■ WHAT THE EXERCISE ASKS ■
Word for word, quote the lines from the one containing "How many crosses are in this image?" to the end of the entries below, including both. Leave pictures out.

** START **

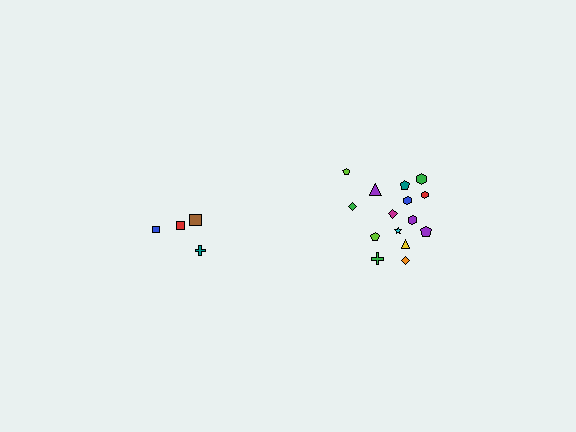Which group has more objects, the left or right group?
The right group.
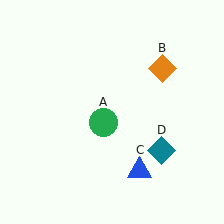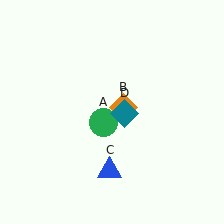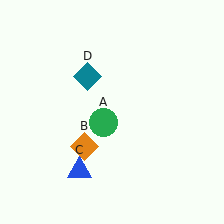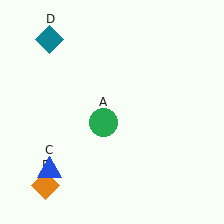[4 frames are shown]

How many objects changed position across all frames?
3 objects changed position: orange diamond (object B), blue triangle (object C), teal diamond (object D).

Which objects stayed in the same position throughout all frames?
Green circle (object A) remained stationary.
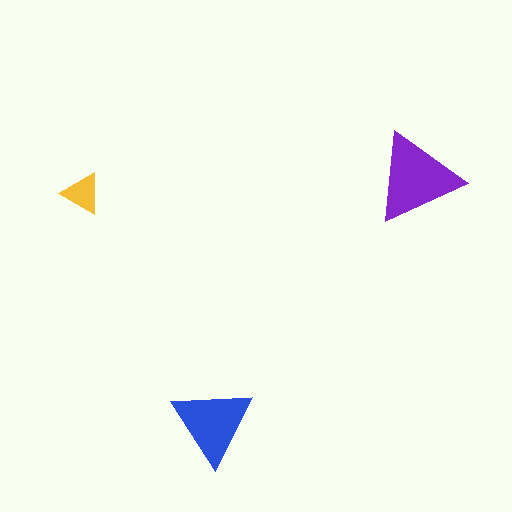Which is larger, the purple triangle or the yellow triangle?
The purple one.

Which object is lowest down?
The blue triangle is bottommost.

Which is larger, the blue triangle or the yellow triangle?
The blue one.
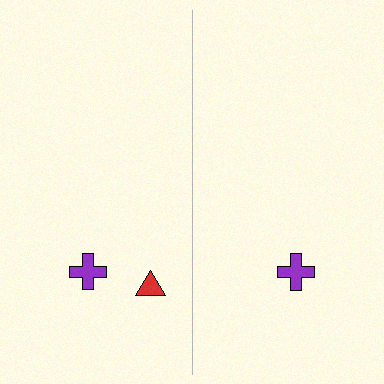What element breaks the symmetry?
A red triangle is missing from the right side.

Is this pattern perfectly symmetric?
No, the pattern is not perfectly symmetric. A red triangle is missing from the right side.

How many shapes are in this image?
There are 3 shapes in this image.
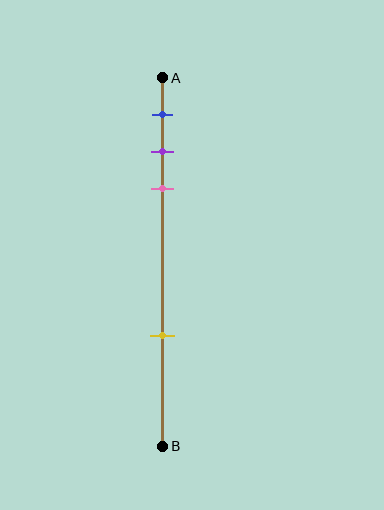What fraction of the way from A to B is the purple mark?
The purple mark is approximately 20% (0.2) of the way from A to B.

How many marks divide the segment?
There are 4 marks dividing the segment.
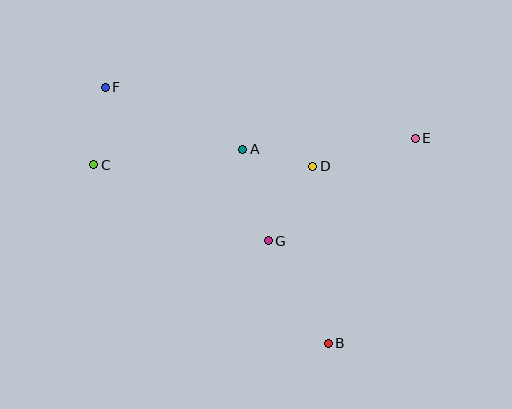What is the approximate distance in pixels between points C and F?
The distance between C and F is approximately 78 pixels.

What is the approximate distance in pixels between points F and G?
The distance between F and G is approximately 224 pixels.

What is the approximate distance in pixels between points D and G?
The distance between D and G is approximately 87 pixels.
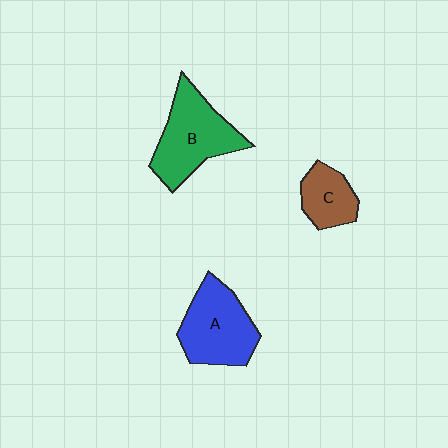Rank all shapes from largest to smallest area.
From largest to smallest: B (green), A (blue), C (brown).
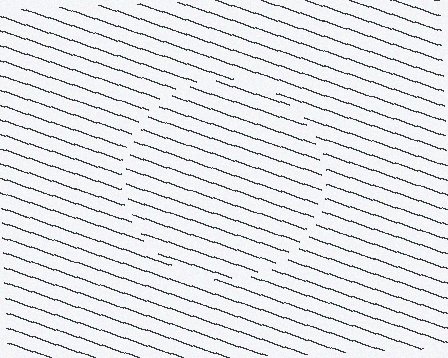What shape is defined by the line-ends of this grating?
An illusory circle. The interior of the shape contains the same grating, shifted by half a period — the contour is defined by the phase discontinuity where line-ends from the inner and outer gratings abut.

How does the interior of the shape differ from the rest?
The interior of the shape contains the same grating, shifted by half a period — the contour is defined by the phase discontinuity where line-ends from the inner and outer gratings abut.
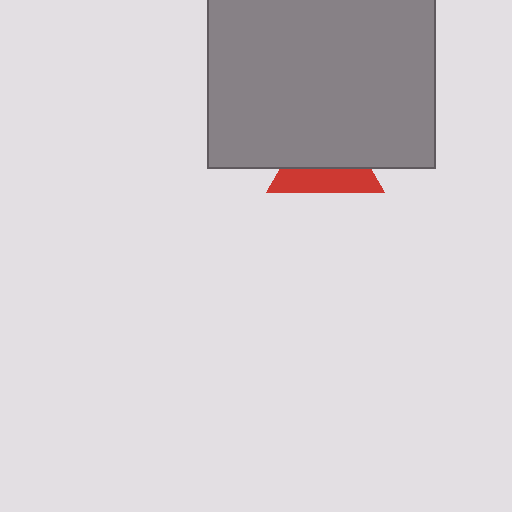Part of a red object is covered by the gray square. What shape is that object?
It is a triangle.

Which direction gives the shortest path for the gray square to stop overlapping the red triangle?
Moving up gives the shortest separation.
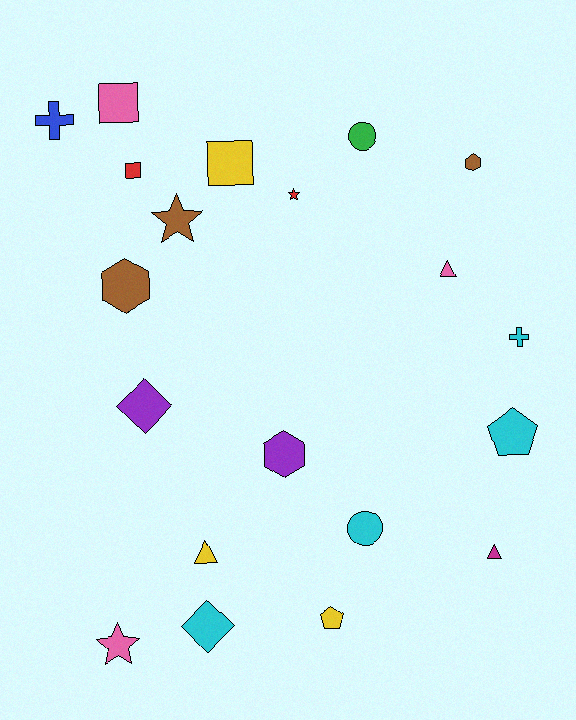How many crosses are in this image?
There are 2 crosses.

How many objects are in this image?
There are 20 objects.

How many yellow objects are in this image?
There are 3 yellow objects.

** END **

■ WRITTEN ANSWER ■
How many crosses are in this image?
There are 2 crosses.

How many objects are in this image?
There are 20 objects.

How many yellow objects are in this image?
There are 3 yellow objects.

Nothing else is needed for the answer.